EXERCISE PROMPT>
Reproduce the entries word for word, and omit any picture you find in them.
┄┄┄┄┄┄┄┄┄┄┄┄┄┄┄┄┄┄┄┄
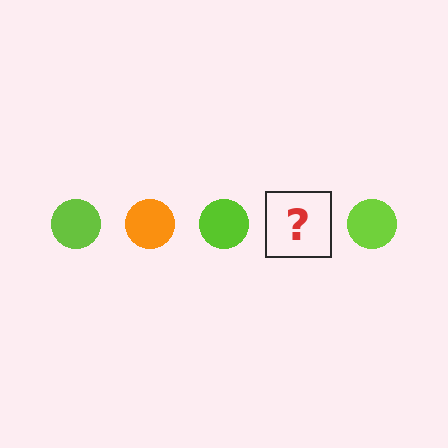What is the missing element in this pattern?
The missing element is an orange circle.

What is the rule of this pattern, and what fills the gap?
The rule is that the pattern cycles through lime, orange circles. The gap should be filled with an orange circle.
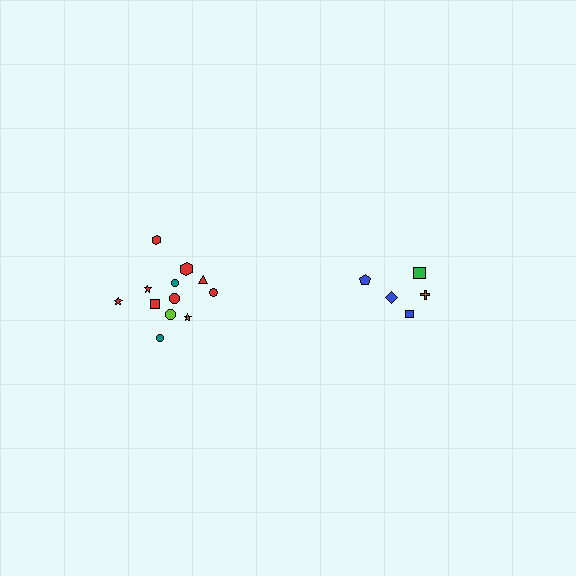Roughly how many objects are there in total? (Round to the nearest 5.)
Roughly 15 objects in total.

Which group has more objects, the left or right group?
The left group.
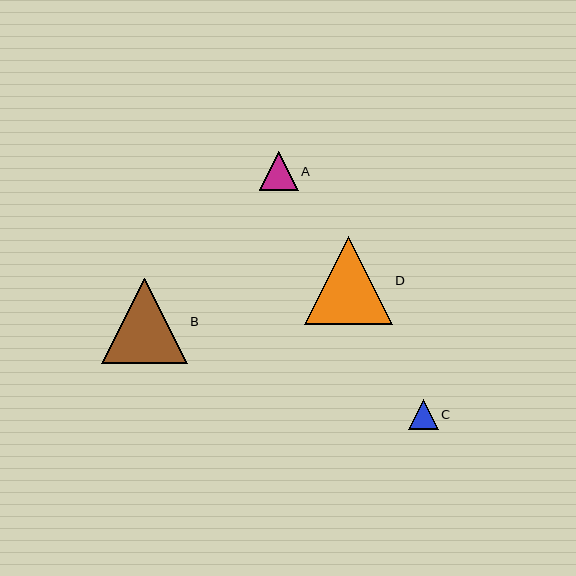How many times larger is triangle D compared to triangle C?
Triangle D is approximately 2.9 times the size of triangle C.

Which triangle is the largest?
Triangle D is the largest with a size of approximately 88 pixels.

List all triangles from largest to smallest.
From largest to smallest: D, B, A, C.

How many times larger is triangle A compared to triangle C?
Triangle A is approximately 1.3 times the size of triangle C.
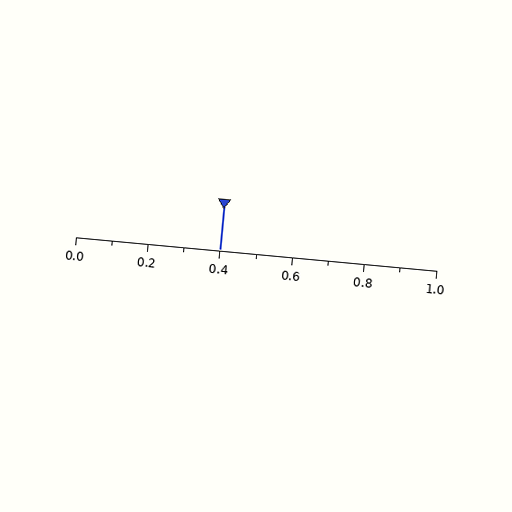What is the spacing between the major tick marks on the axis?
The major ticks are spaced 0.2 apart.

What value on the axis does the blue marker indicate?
The marker indicates approximately 0.4.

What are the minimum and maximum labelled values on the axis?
The axis runs from 0.0 to 1.0.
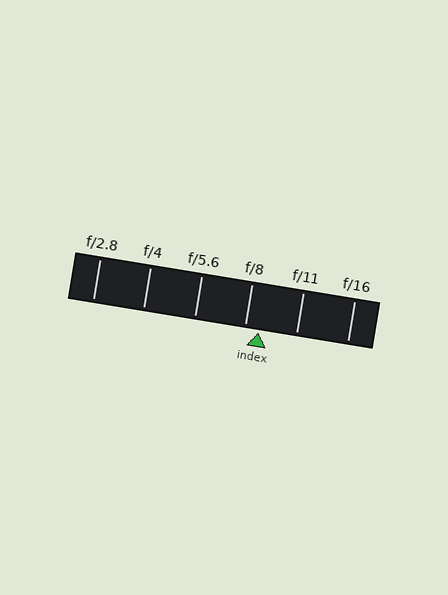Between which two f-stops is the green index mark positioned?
The index mark is between f/8 and f/11.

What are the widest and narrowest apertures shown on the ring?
The widest aperture shown is f/2.8 and the narrowest is f/16.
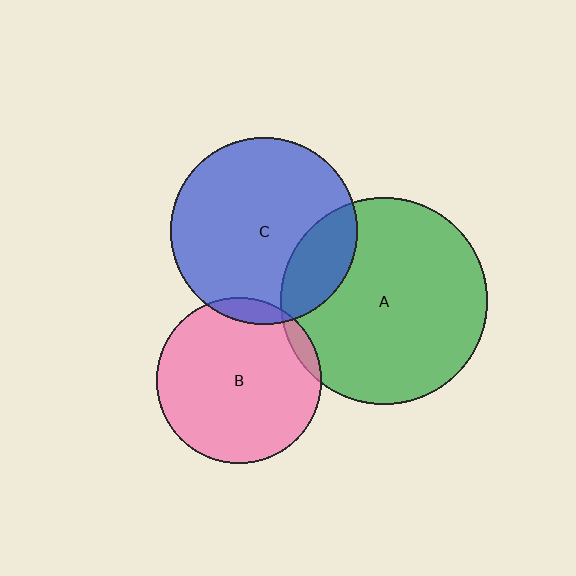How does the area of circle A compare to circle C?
Approximately 1.2 times.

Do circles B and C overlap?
Yes.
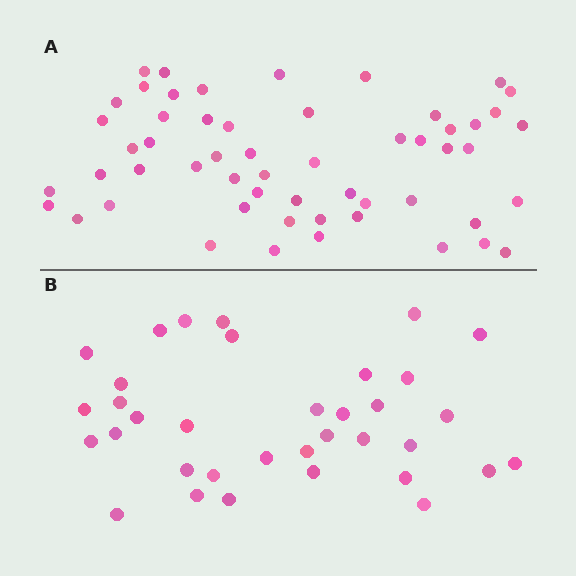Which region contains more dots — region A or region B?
Region A (the top region) has more dots.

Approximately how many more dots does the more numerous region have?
Region A has approximately 20 more dots than region B.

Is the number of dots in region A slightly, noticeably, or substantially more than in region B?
Region A has substantially more. The ratio is roughly 1.6 to 1.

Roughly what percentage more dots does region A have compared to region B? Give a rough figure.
About 55% more.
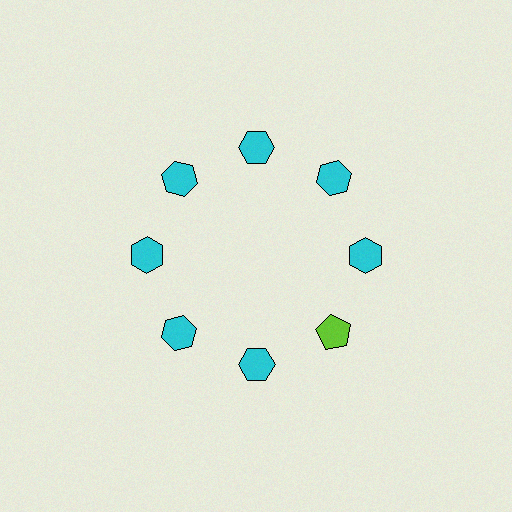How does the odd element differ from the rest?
It differs in both color (lime instead of cyan) and shape (pentagon instead of hexagon).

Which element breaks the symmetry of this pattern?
The lime pentagon at roughly the 4 o'clock position breaks the symmetry. All other shapes are cyan hexagons.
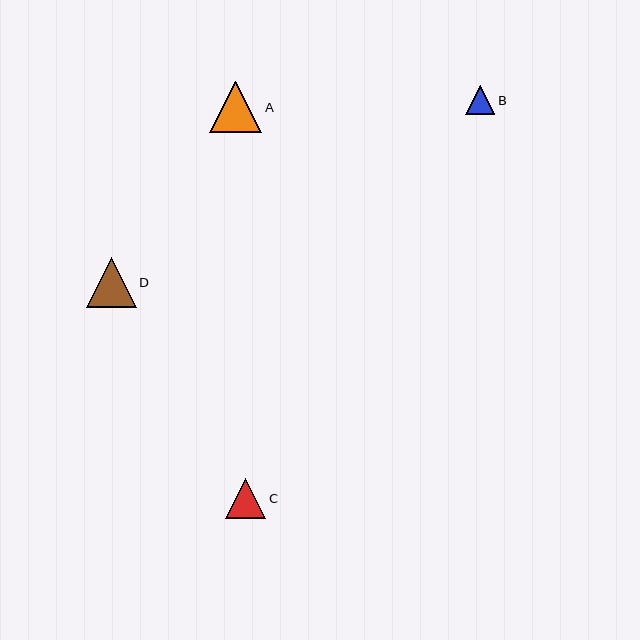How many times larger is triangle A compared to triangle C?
Triangle A is approximately 1.3 times the size of triangle C.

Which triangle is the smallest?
Triangle B is the smallest with a size of approximately 29 pixels.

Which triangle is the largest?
Triangle A is the largest with a size of approximately 52 pixels.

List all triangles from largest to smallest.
From largest to smallest: A, D, C, B.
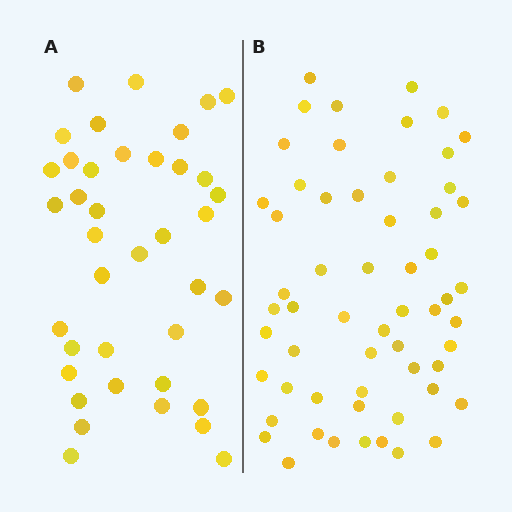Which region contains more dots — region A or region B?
Region B (the right region) has more dots.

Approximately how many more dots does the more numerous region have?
Region B has approximately 20 more dots than region A.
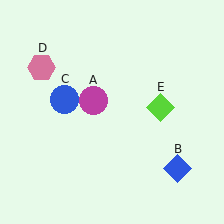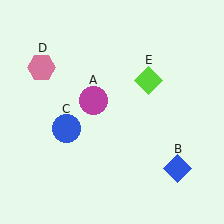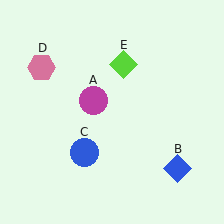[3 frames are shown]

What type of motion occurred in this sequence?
The blue circle (object C), lime diamond (object E) rotated counterclockwise around the center of the scene.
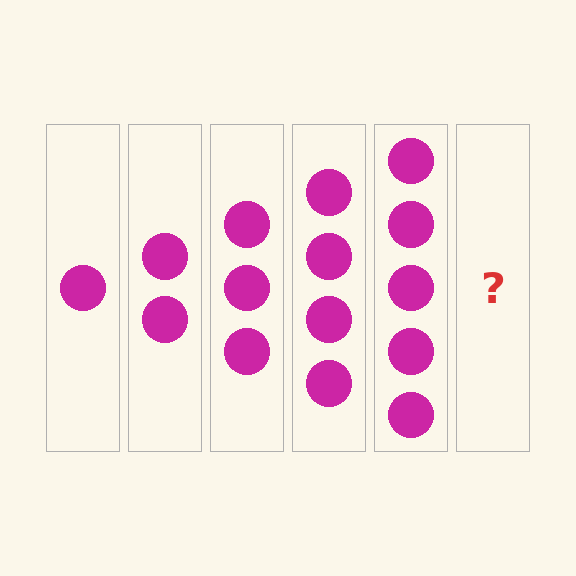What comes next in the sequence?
The next element should be 6 circles.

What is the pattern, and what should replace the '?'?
The pattern is that each step adds one more circle. The '?' should be 6 circles.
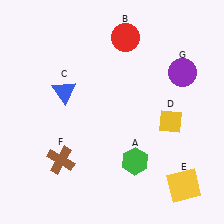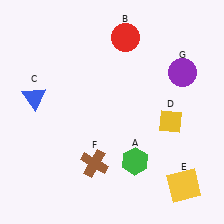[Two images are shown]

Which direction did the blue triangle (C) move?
The blue triangle (C) moved left.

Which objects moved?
The objects that moved are: the blue triangle (C), the brown cross (F).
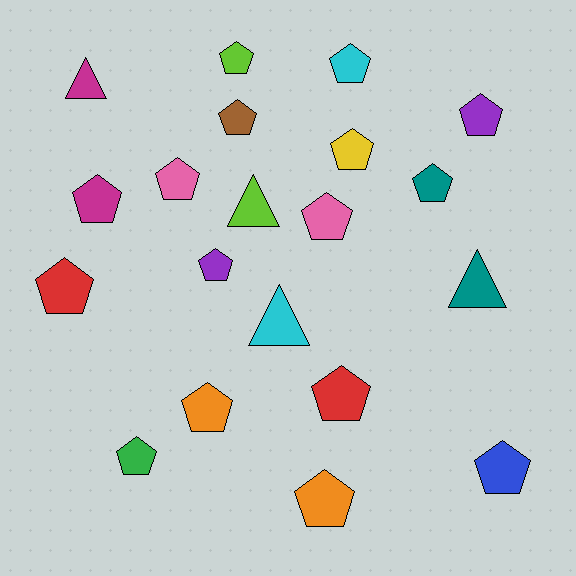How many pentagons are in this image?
There are 16 pentagons.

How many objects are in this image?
There are 20 objects.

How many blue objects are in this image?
There is 1 blue object.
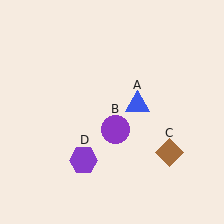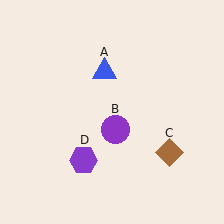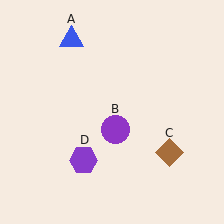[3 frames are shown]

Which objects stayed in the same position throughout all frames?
Purple circle (object B) and brown diamond (object C) and purple hexagon (object D) remained stationary.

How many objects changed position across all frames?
1 object changed position: blue triangle (object A).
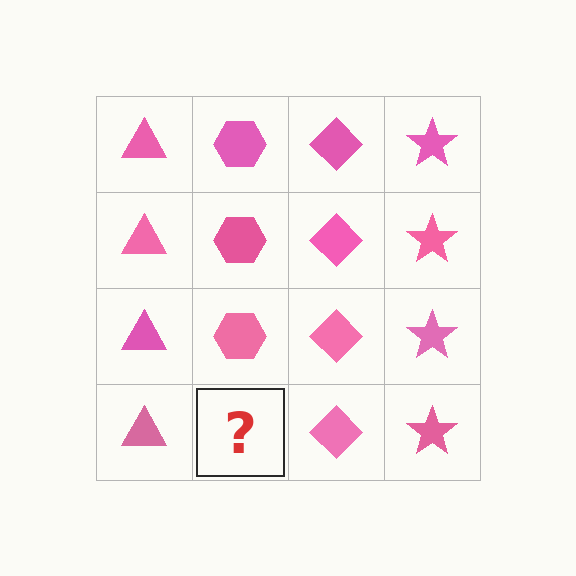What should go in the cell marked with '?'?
The missing cell should contain a pink hexagon.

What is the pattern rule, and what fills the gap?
The rule is that each column has a consistent shape. The gap should be filled with a pink hexagon.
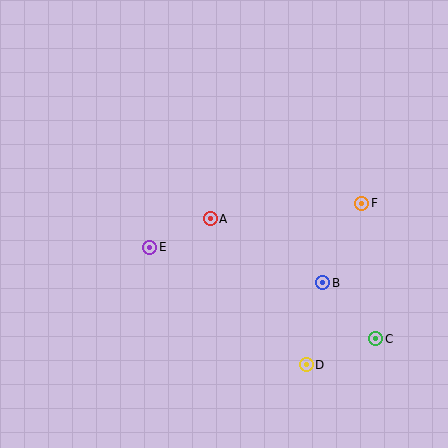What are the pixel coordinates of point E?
Point E is at (150, 247).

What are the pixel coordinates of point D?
Point D is at (306, 365).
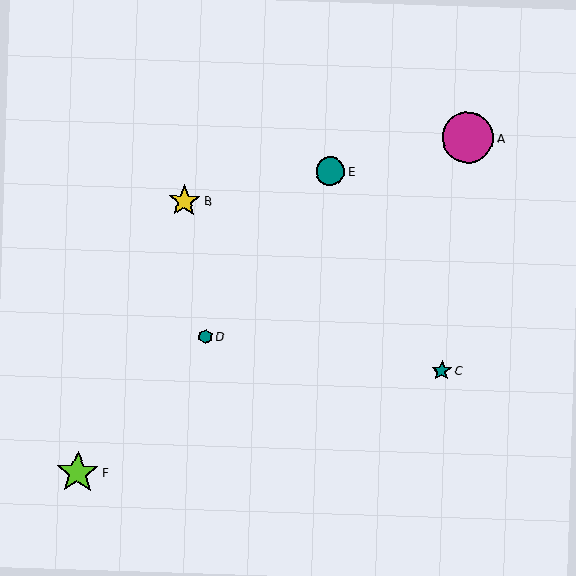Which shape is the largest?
The magenta circle (labeled A) is the largest.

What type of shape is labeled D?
Shape D is a teal hexagon.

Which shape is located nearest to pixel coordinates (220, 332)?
The teal hexagon (labeled D) at (205, 337) is nearest to that location.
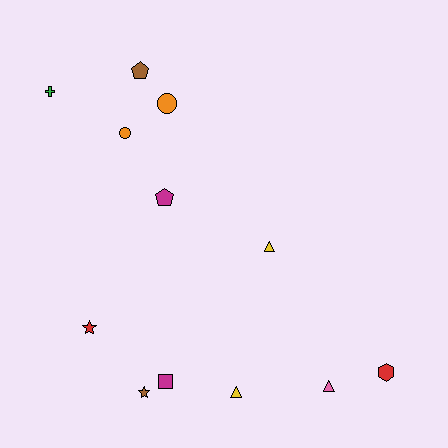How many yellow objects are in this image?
There are 2 yellow objects.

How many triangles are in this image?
There are 3 triangles.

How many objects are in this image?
There are 12 objects.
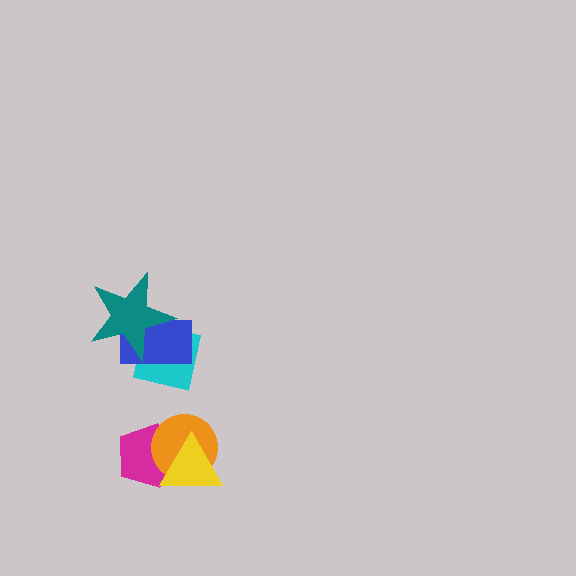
┄┄┄┄┄┄┄┄┄┄┄┄┄┄┄┄┄┄┄┄
FINAL RESULT>
What is the missing element in this pattern?
The missing element is an orange circle.

What is the rule of this pattern, and what fills the gap?
The rule is that the pattern cycles through lime, orange circles. The gap should be filled with an orange circle.
Roughly how many objects are there in total? (Round to the nearest 5.)
Roughly 15 objects in total.

Which group has more objects, the left or right group?
The left group.
How many times larger is triangle D compared to triangle C?
Triangle D is approximately 2.9 times the size of triangle C.

Which triangle is the largest?
Triangle D is the largest with a size of approximately 88 pixels.

List all triangles from largest to smallest.
From largest to smallest: D, B, A, C.

How many times larger is triangle A compared to triangle C?
Triangle A is approximately 1.3 times the size of triangle C.
What is the spacing between the major tick marks on the axis?
The major ticks are spaced 0.2 apart.

What value on the axis does the blue marker indicate?
The marker indicates approximately 0.4.

What are the minimum and maximum labelled values on the axis?
The axis runs from 0.0 to 1.0.
Between which two f-stops is the green index mark positioned?
The index mark is between f/8 and f/11.

What are the widest and narrowest apertures shown on the ring?
The widest aperture shown is f/2.8 and the narrowest is f/16.
How does the area of circle A compare to circle C?
Approximately 1.2 times.

Do circles B and C overlap?
Yes.
Which region contains more dots — region A or region B?
Region A (the top region) has more dots.

Approximately how many more dots does the more numerous region have?
Region A has approximately 20 more dots than region B.

Is the number of dots in region A slightly, noticeably, or substantially more than in region B?
Region A has substantially more. The ratio is roughly 1.6 to 1.

Roughly what percentage more dots does region A have compared to region B? Give a rough figure.
About 55% more.
How does the odd element differ from the rest?
It differs in both color (lime instead of cyan) and shape (pentagon instead of hexagon).

Which element breaks the symmetry of this pattern?
The lime pentagon at roughly the 4 o'clock position breaks the symmetry. All other shapes are cyan hexagons.
How many times larger is triangle A compared to triangle C?
Triangle A is approximately 1.3 times the size of triangle C.

Which triangle is the smallest?
Triangle B is the smallest with a size of approximately 29 pixels.

Which triangle is the largest?
Triangle A is the largest with a size of approximately 52 pixels.

List all triangles from largest to smallest.
From largest to smallest: A, D, C, B.
Which region contains more dots — region A or region B?
Region B (the right region) has more dots.

Approximately how many more dots does the more numerous region have?
Region B has approximately 20 more dots than region A.
[3 frames are shown]

What type of motion occurred in this sequence?
The blue circle (object C), lime diamond (object E) rotated counterclockwise around the center of the scene.
What comes next in the sequence?
The next element should be 6 circles.

What is the pattern, and what should replace the '?'?
The pattern is that each step adds one more circle. The '?' should be 6 circles.
[Two images are shown]

Which direction did the blue triangle (C) move?
The blue triangle (C) moved left.

Which objects moved?
The objects that moved are: the blue triangle (C), the brown cross (F).
How many pentagons are in this image?
There are 16 pentagons.

How many objects are in this image?
There are 20 objects.

How many blue objects are in this image?
There is 1 blue object.
[3 frames are shown]

Which objects stayed in the same position throughout all frames?
Purple circle (object B) and brown diamond (object C) and purple hexagon (object D) remained stationary.

How many objects changed position across all frames?
1 object changed position: blue triangle (object A).
What should go in the cell marked with '?'?
The missing cell should contain a pink hexagon.

What is the pattern rule, and what fills the gap?
The rule is that each column has a consistent shape. The gap should be filled with a pink hexagon.
What are the pixel coordinates of point E?
Point E is at (150, 247).

What are the pixel coordinates of point D?
Point D is at (306, 365).
Which shape is the largest?
The magenta circle (labeled A) is the largest.

What type of shape is labeled D?
Shape D is a teal hexagon.

Which shape is located nearest to pixel coordinates (220, 332)?
The teal hexagon (labeled D) at (205, 337) is nearest to that location.
How many yellow objects are in this image?
There are 2 yellow objects.

How many triangles are in this image?
There are 3 triangles.

How many objects are in this image?
There are 12 objects.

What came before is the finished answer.